Both the line containing "[5 frames are shown]" and the line containing "[Two images are shown]" are part of the range to copy, along with every line between them. Copy it exactly and leave out the pictures.

* [RECORDS FOR THE TASK]
------------

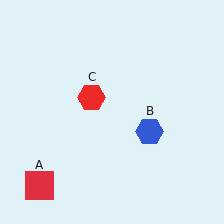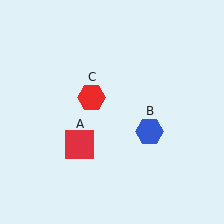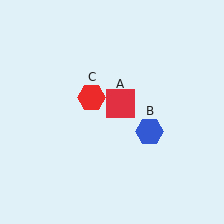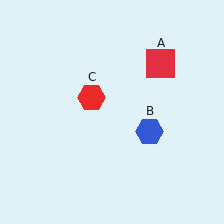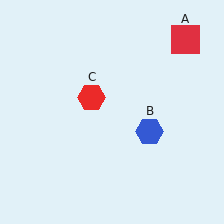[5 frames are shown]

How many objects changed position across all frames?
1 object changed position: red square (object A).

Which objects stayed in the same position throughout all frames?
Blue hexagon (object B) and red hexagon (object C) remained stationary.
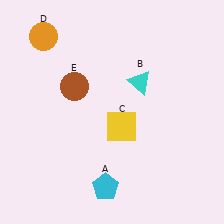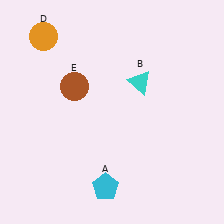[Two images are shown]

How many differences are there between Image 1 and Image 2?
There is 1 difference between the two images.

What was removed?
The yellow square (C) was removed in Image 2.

------------

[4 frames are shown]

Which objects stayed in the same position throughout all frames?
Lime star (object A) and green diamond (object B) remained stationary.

------------

* [SOLUTION TO THIS EXERCISE]
[5 frames are shown]

How many objects changed position across all frames?
1 object changed position: red square (object A).

Which objects stayed in the same position throughout all frames?
Blue hexagon (object B) and red hexagon (object C) remained stationary.
[Two images are shown]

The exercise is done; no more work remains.